_AIM OF THE EXERCISE_
Omit all pictures. Quote only the lines from the one with "What is the distance between points G and H?" through the end of the material below.
****************************************
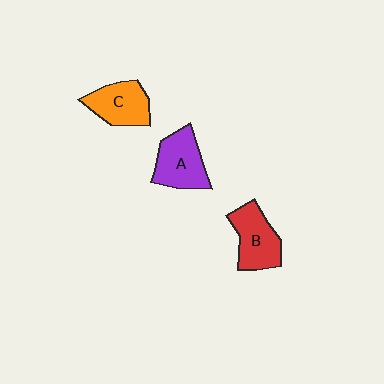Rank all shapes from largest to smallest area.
From largest to smallest: A (purple), B (red), C (orange).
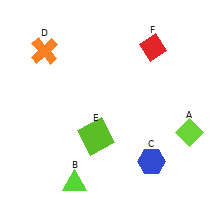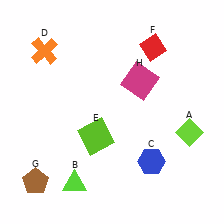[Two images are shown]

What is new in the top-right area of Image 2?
A magenta diamond (H) was added in the top-right area of Image 2.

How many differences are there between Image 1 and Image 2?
There are 2 differences between the two images.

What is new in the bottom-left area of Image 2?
A brown pentagon (G) was added in the bottom-left area of Image 2.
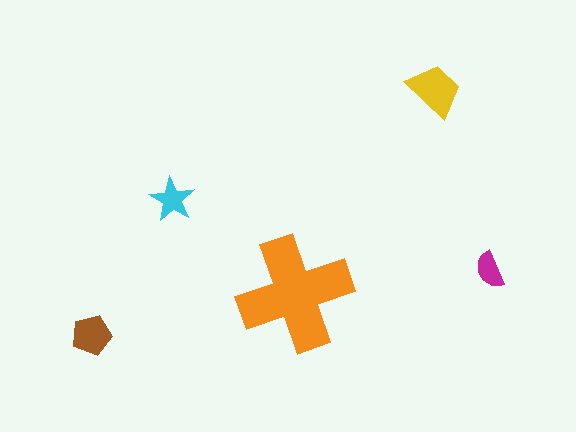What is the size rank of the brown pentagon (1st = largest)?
3rd.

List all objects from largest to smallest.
The orange cross, the yellow trapezoid, the brown pentagon, the cyan star, the magenta semicircle.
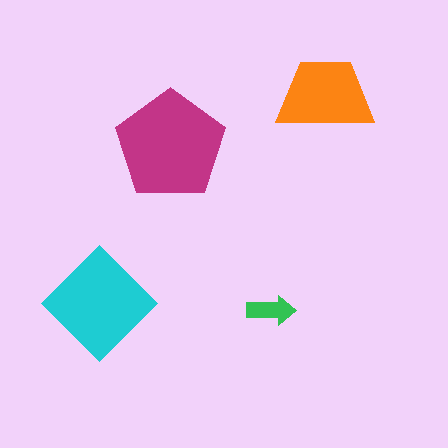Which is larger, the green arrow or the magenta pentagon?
The magenta pentagon.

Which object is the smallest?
The green arrow.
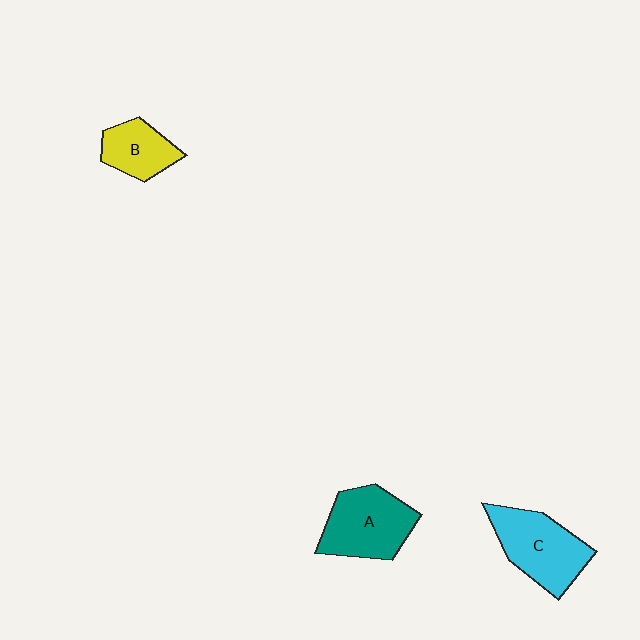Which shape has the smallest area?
Shape B (yellow).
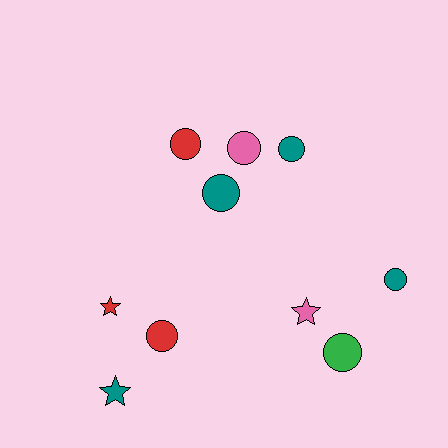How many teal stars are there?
There is 1 teal star.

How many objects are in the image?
There are 10 objects.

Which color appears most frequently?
Teal, with 4 objects.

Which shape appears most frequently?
Circle, with 7 objects.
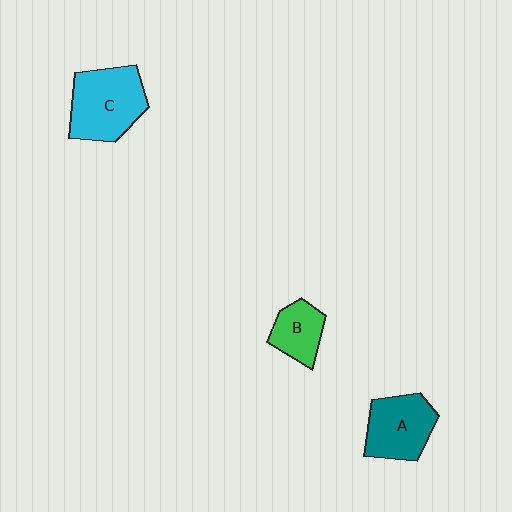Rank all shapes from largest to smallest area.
From largest to smallest: C (cyan), A (teal), B (green).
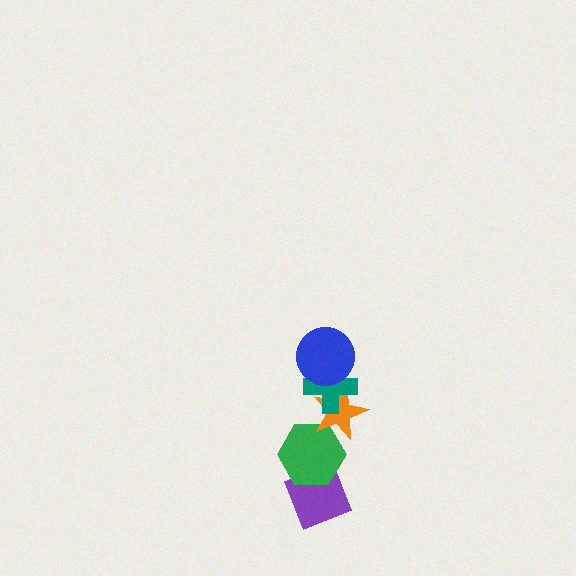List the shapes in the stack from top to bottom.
From top to bottom: the blue circle, the teal cross, the orange star, the green hexagon, the purple diamond.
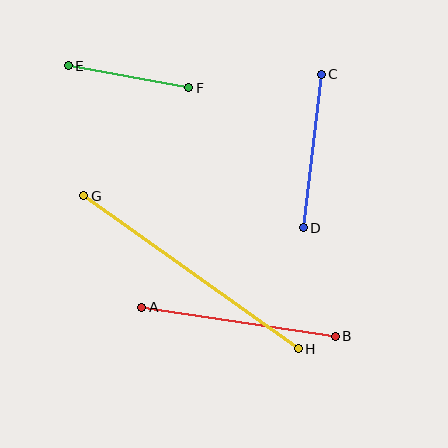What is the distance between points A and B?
The distance is approximately 196 pixels.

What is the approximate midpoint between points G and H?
The midpoint is at approximately (191, 272) pixels.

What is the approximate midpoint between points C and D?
The midpoint is at approximately (312, 151) pixels.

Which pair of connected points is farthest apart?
Points G and H are farthest apart.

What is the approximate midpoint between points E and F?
The midpoint is at approximately (129, 77) pixels.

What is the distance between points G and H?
The distance is approximately 263 pixels.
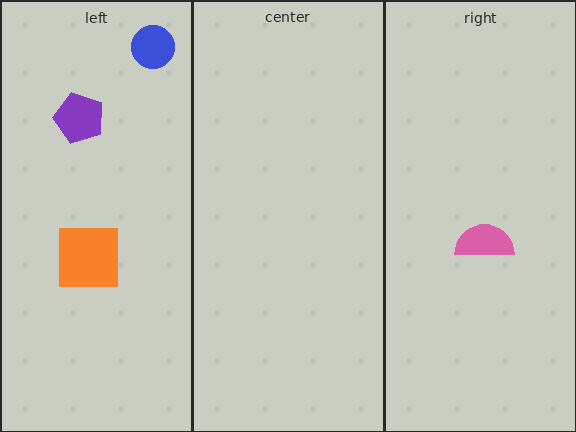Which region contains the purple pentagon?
The left region.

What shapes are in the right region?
The pink semicircle.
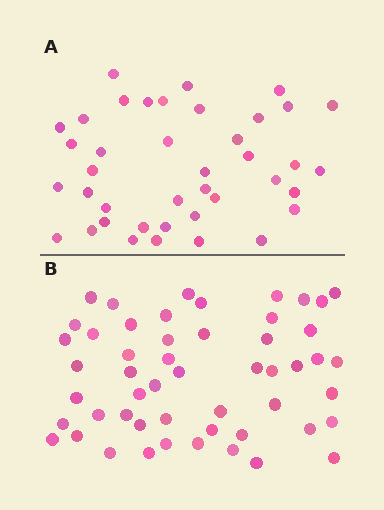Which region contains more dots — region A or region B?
Region B (the bottom region) has more dots.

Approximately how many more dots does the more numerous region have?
Region B has roughly 12 or so more dots than region A.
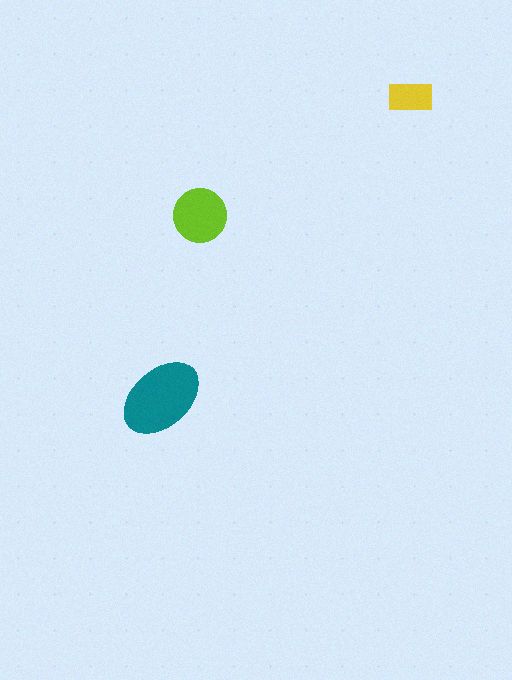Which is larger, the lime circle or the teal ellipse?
The teal ellipse.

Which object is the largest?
The teal ellipse.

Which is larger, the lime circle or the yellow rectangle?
The lime circle.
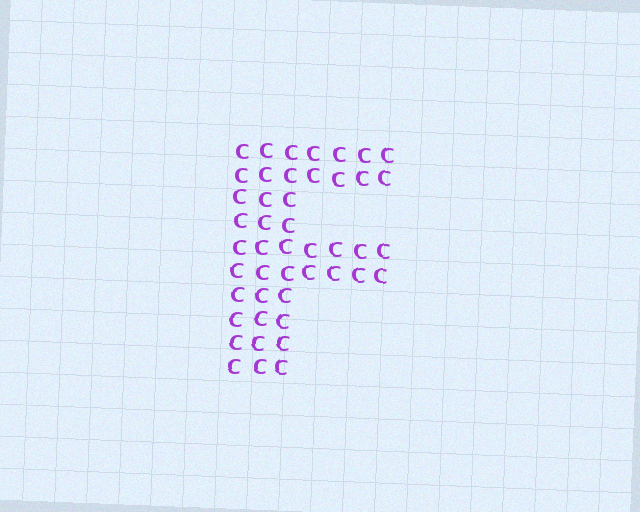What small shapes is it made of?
It is made of small letter C's.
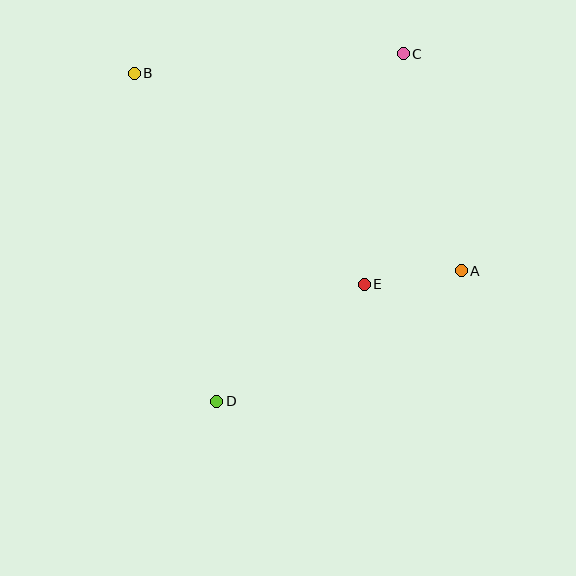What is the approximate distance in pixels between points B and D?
The distance between B and D is approximately 338 pixels.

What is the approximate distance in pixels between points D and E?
The distance between D and E is approximately 188 pixels.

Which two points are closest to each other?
Points A and E are closest to each other.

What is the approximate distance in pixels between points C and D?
The distance between C and D is approximately 395 pixels.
****************************************
_OUTPUT FOR THIS TASK_
What is the distance between points G and H?
The distance is approximately 263 pixels.
Which region contains the purple pentagon?
The left region.

What shapes are in the right region?
The pink semicircle.
Which region contains more dots — region A or region B?
Region B (the bottom region) has more dots.

Approximately how many more dots does the more numerous region have?
Region B has roughly 12 or so more dots than region A.
Which is larger, the lime circle or the teal ellipse?
The teal ellipse.

Which object is the largest?
The teal ellipse.

Which is larger, the lime circle or the yellow rectangle?
The lime circle.
What small shapes is it made of?
It is made of small letter C's.
What is the approximate distance in pixels between points B and D?
The distance between B and D is approximately 338 pixels.

What is the approximate distance in pixels between points D and E?
The distance between D and E is approximately 188 pixels.

Which two points are closest to each other?
Points A and E are closest to each other.

What is the approximate distance in pixels between points C and D?
The distance between C and D is approximately 395 pixels.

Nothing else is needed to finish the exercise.